◆ Task brief
As an exercise in exact copying, transcribe the lines below from the one holding "Is the pink star below the purple star?" through the last, with both ends included and pictures left out.

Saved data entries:
____

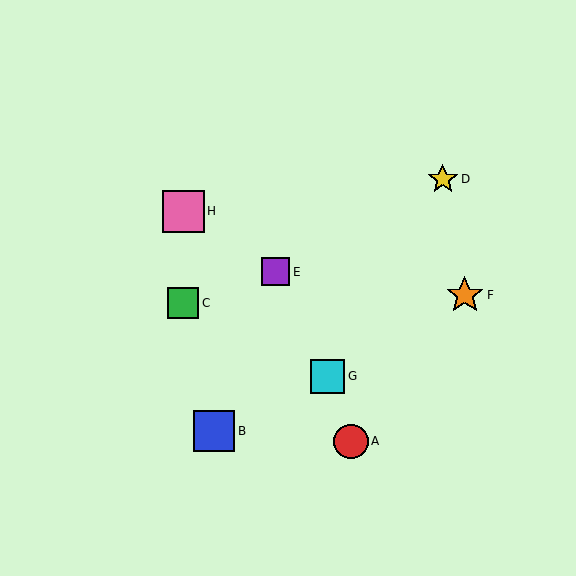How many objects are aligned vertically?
2 objects (C, H) are aligned vertically.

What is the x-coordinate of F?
Object F is at x≈465.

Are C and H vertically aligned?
Yes, both are at x≈183.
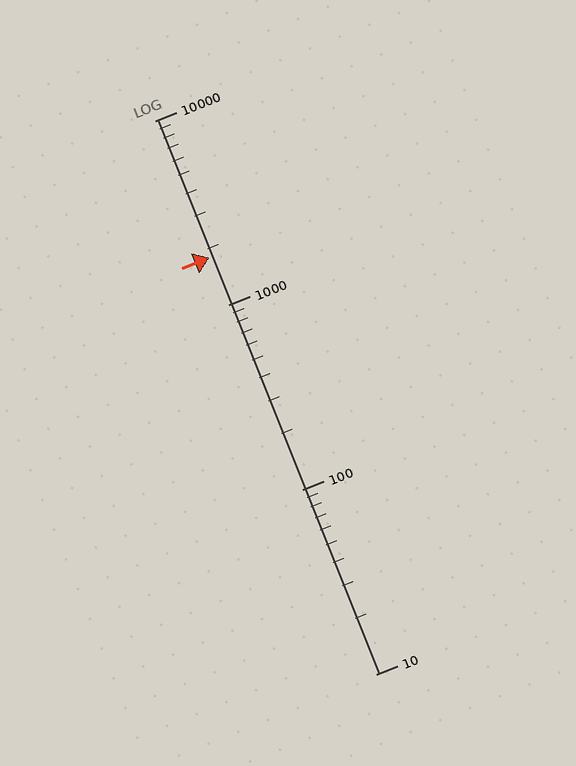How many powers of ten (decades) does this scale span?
The scale spans 3 decades, from 10 to 10000.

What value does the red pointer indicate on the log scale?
The pointer indicates approximately 1800.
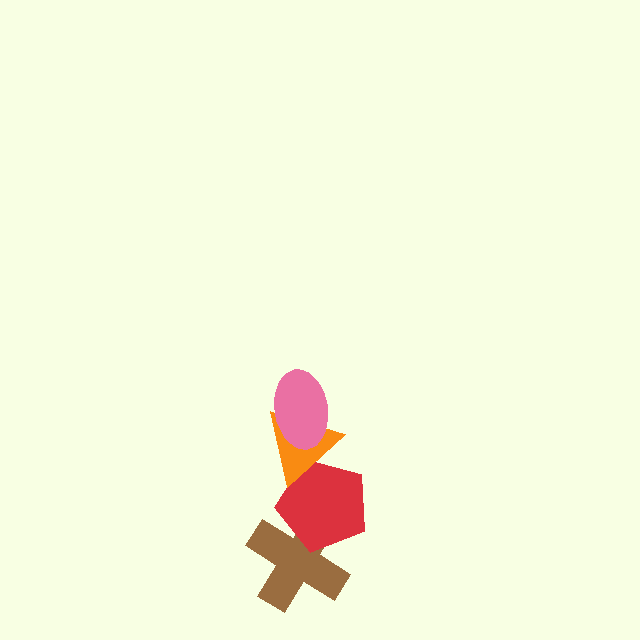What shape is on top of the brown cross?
The red pentagon is on top of the brown cross.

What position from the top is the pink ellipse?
The pink ellipse is 1st from the top.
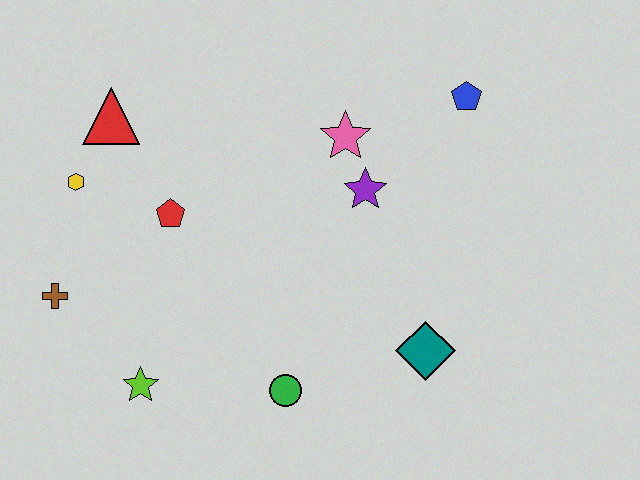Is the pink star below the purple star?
No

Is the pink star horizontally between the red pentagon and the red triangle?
No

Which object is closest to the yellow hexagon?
The red triangle is closest to the yellow hexagon.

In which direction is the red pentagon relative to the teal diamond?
The red pentagon is to the left of the teal diamond.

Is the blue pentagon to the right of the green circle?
Yes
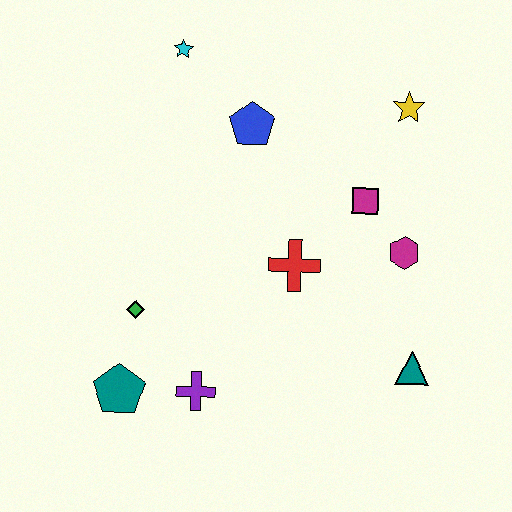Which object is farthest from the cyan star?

____

◆ Output
Is the pink star below the purple star?
No

Is the pink star horizontally between the red pentagon and the red triangle?
No

Which object is closest to the yellow hexagon?
The red triangle is closest to the yellow hexagon.

In which direction is the red pentagon relative to the teal diamond?
The red pentagon is to the left of the teal diamond.

Is the blue pentagon to the right of the green circle?
Yes
Which object is farthest from the cyan star?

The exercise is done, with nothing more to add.